___ Provided records

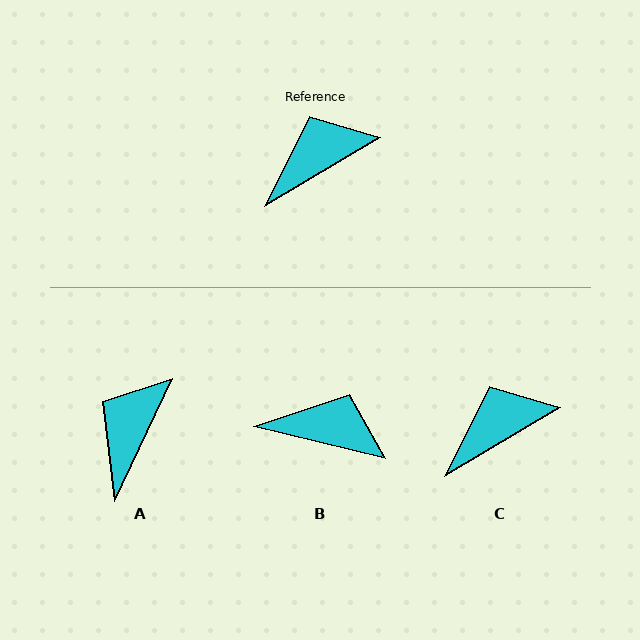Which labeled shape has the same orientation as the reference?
C.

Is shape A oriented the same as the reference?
No, it is off by about 34 degrees.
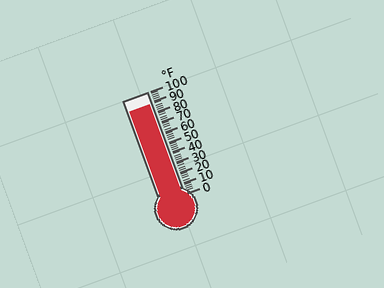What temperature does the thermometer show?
The thermometer shows approximately 88°F.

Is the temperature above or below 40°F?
The temperature is above 40°F.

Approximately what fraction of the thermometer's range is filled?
The thermometer is filled to approximately 90% of its range.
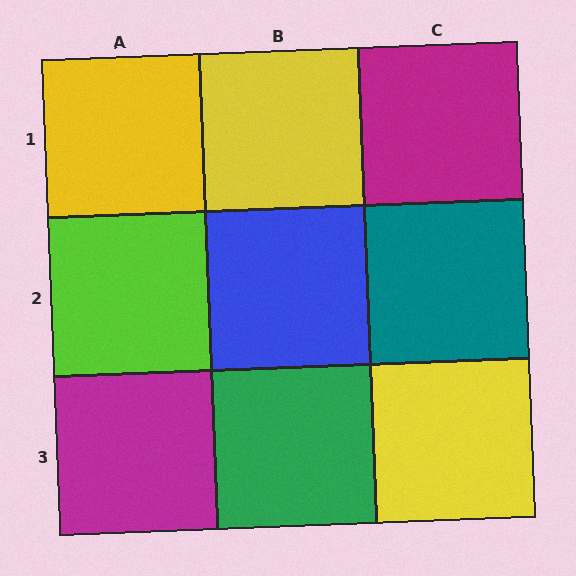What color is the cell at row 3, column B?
Green.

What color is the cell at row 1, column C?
Magenta.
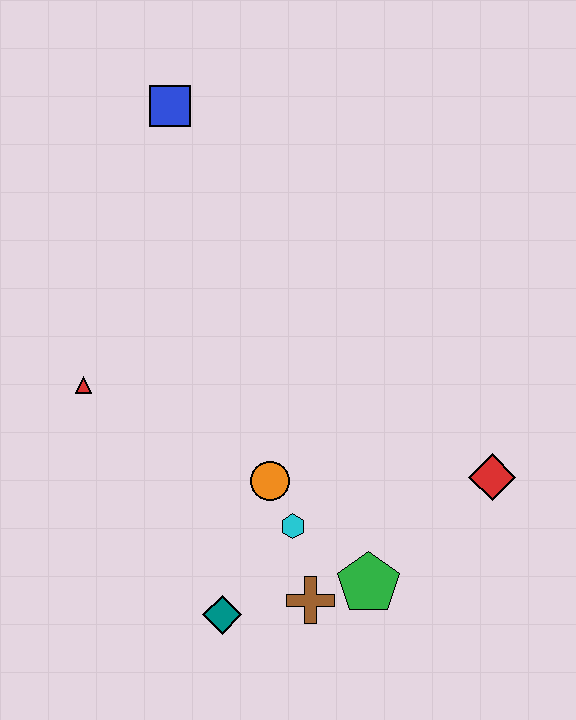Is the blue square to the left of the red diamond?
Yes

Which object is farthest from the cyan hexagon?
The blue square is farthest from the cyan hexagon.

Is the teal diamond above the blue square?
No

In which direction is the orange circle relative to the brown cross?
The orange circle is above the brown cross.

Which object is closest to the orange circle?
The cyan hexagon is closest to the orange circle.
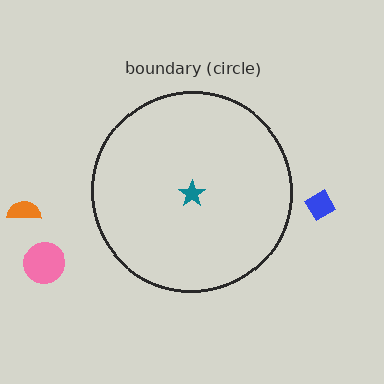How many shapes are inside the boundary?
1 inside, 3 outside.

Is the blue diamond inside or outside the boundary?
Outside.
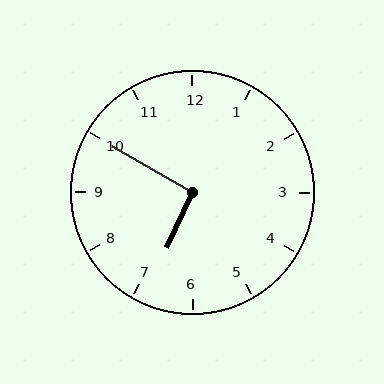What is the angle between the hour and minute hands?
Approximately 95 degrees.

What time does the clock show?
6:50.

______

▶ _Problem requirements_
Reproduce exactly, without any picture, the lines from the one bearing "Is the blue square" to the last line of the records above.

▶ _Complete response_
Is the blue square to the left of the red diamond?
Yes

Which object is farthest from the cyan hexagon?
The blue square is farthest from the cyan hexagon.

Is the teal diamond above the blue square?
No

In which direction is the orange circle relative to the brown cross?
The orange circle is above the brown cross.

Which object is closest to the orange circle?
The cyan hexagon is closest to the orange circle.
How many shapes are inside the boundary?
1 inside, 3 outside.

Is the blue diamond inside or outside the boundary?
Outside.
What is the angle between the hour and minute hands?
Approximately 95 degrees.

What time does the clock show?
6:50.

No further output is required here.